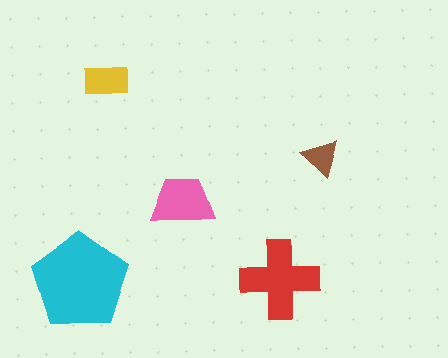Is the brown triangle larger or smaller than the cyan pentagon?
Smaller.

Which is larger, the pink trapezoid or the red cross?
The red cross.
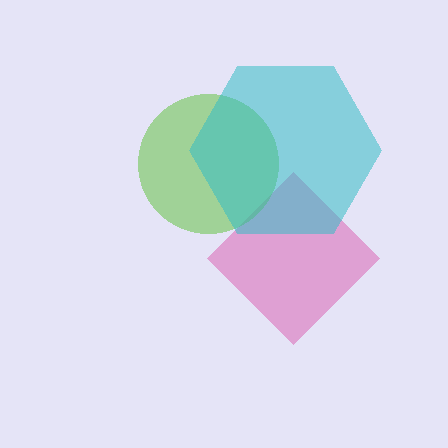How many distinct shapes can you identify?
There are 3 distinct shapes: a pink diamond, a lime circle, a cyan hexagon.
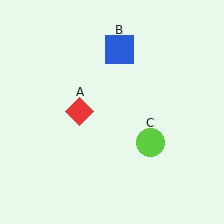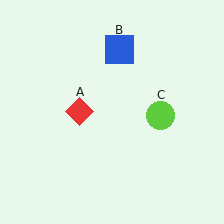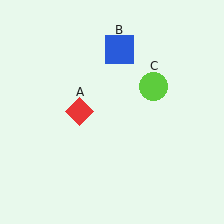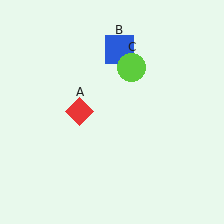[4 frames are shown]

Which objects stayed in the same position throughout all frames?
Red diamond (object A) and blue square (object B) remained stationary.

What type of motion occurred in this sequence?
The lime circle (object C) rotated counterclockwise around the center of the scene.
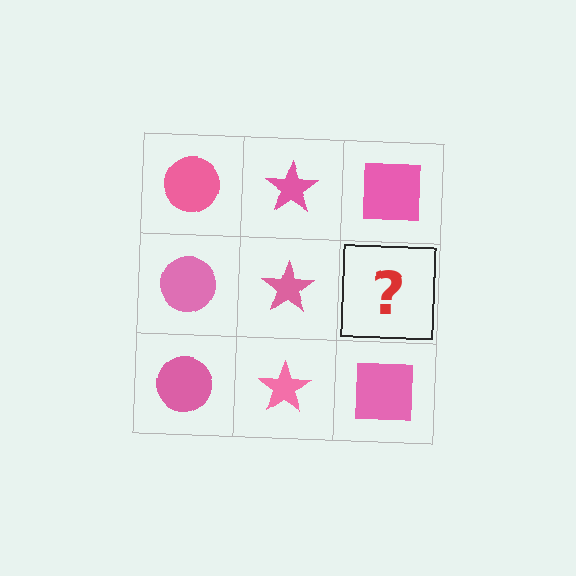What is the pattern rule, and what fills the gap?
The rule is that each column has a consistent shape. The gap should be filled with a pink square.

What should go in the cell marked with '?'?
The missing cell should contain a pink square.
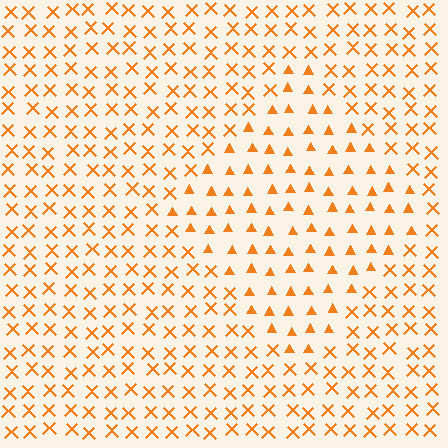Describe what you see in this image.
The image is filled with small orange elements arranged in a uniform grid. A diamond-shaped region contains triangles, while the surrounding area contains X marks. The boundary is defined purely by the change in element shape.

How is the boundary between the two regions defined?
The boundary is defined by a change in element shape: triangles inside vs. X marks outside. All elements share the same color and spacing.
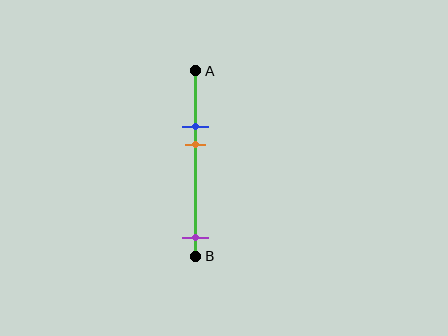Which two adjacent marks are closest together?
The blue and orange marks are the closest adjacent pair.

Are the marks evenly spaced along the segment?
No, the marks are not evenly spaced.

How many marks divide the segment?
There are 3 marks dividing the segment.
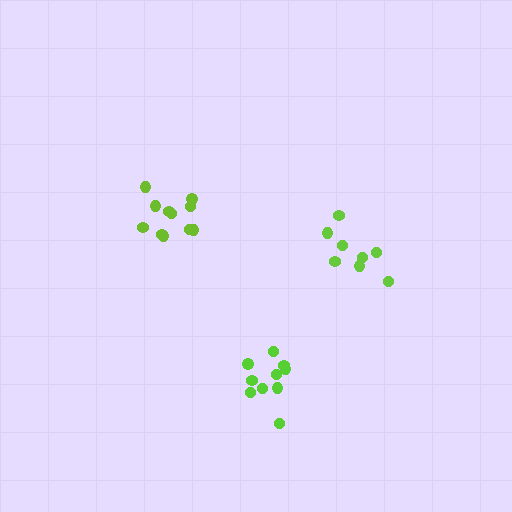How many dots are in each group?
Group 1: 10 dots, Group 2: 11 dots, Group 3: 8 dots (29 total).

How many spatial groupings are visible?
There are 3 spatial groupings.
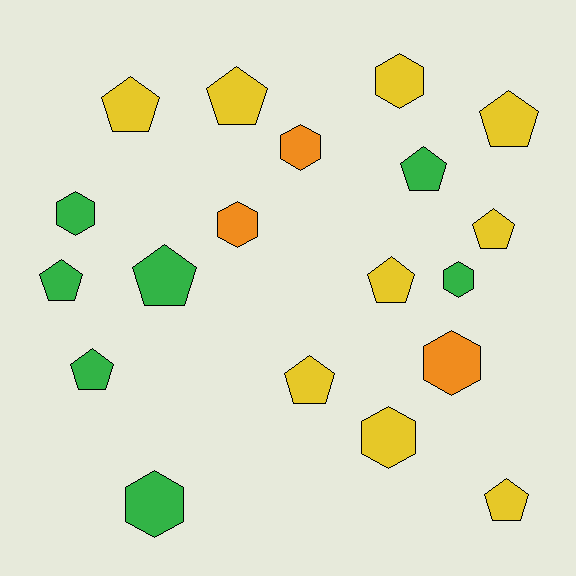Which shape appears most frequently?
Pentagon, with 11 objects.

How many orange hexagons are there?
There are 3 orange hexagons.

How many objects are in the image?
There are 19 objects.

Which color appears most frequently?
Yellow, with 9 objects.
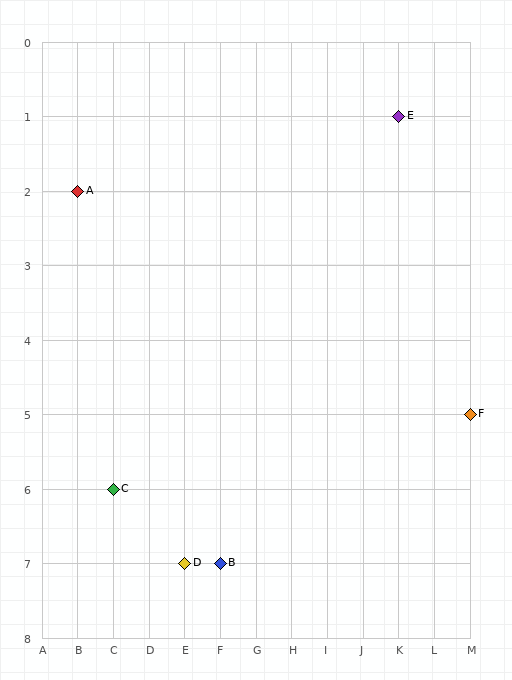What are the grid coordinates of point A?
Point A is at grid coordinates (B, 2).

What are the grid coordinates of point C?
Point C is at grid coordinates (C, 6).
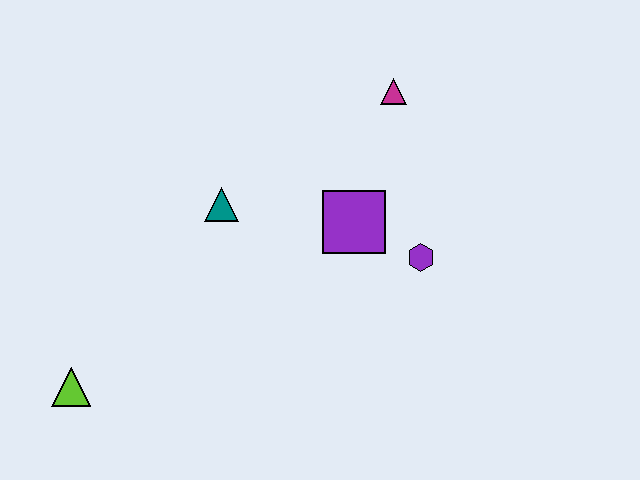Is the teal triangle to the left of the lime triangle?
No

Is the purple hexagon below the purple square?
Yes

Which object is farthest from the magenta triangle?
The lime triangle is farthest from the magenta triangle.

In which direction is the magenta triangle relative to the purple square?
The magenta triangle is above the purple square.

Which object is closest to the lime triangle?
The teal triangle is closest to the lime triangle.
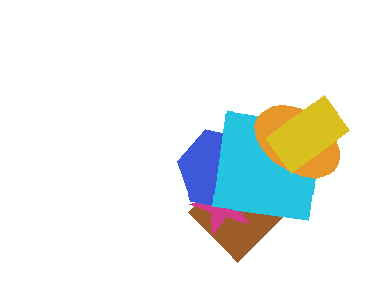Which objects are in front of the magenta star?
2 objects cover part of the magenta star: the blue hexagon and the cyan square.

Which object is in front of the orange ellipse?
The yellow rectangle is in front of the orange ellipse.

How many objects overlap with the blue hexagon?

......

EXERCISE GOAL – Quote the records above exactly, leaving out any pictures.

EXERCISE RESPONSE –
Is the brown triangle larger or smaller than the cyan pentagon?
Smaller.

Which is larger, the pink trapezoid or the red cross?
The red cross.
How many distinct shapes can you identify?
There are 3 distinct shapes: a pink diamond, a lime circle, a cyan hexagon.
[4 frames are shown]

Which objects stayed in the same position throughout all frames?
Red diamond (object A) and blue square (object B) remained stationary.

What type of motion occurred in this sequence?
The lime circle (object C) rotated counterclockwise around the center of the scene.
What is the pattern rule, and what fills the gap?
The rule is that each column has a consistent shape. The gap should be filled with a pink square.

What should go in the cell marked with '?'?
The missing cell should contain a pink square.
Describe what you see in this image.
The image is filled with small orange elements arranged in a uniform grid. A diamond-shaped region contains triangles, while the surrounding area contains X marks. The boundary is defined purely by the change in element shape.

How is the boundary between the two regions defined?
The boundary is defined by a change in element shape: triangles inside vs. X marks outside. All elements share the same color and spacing.
Which two adjacent marks are closest together?
The blue and orange marks are the closest adjacent pair.

Are the marks evenly spaced along the segment?
No, the marks are not evenly spaced.

How many marks divide the segment?
There are 3 marks dividing the segment.
How many dots are in each group?
Group 1: 10 dots, Group 2: 11 dots, Group 3: 8 dots (29 total).

How many spatial groupings are visible?
There are 3 spatial groupings.
Which shape appears most frequently?
Pentagon, with 11 objects.

How many orange hexagons are there?
There are 3 orange hexagons.

How many objects are in the image?
There are 19 objects.

Which color appears most frequently?
Yellow, with 9 objects.
What are the grid coordinates of point A?
Point A is at grid coordinates (B, 2).

What are the grid coordinates of point C?
Point C is at grid coordinates (C, 6).
Is the teal triangle to the left of the lime triangle?
No

Is the purple hexagon below the purple square?
Yes

Which object is farthest from the magenta triangle?
The lime triangle is farthest from the magenta triangle.

In which direction is the magenta triangle relative to the purple square?
The magenta triangle is above the purple square.

Which object is closest to the lime triangle?
The teal triangle is closest to the lime triangle.
Which objects are in front of the magenta star?
2 objects cover part of the magenta star: the blue hexagon and the cyan square.

Which object is in front of the orange ellipse?
The yellow rectangle is in front of the orange ellipse.

How many objects overlap with the blue hexagon?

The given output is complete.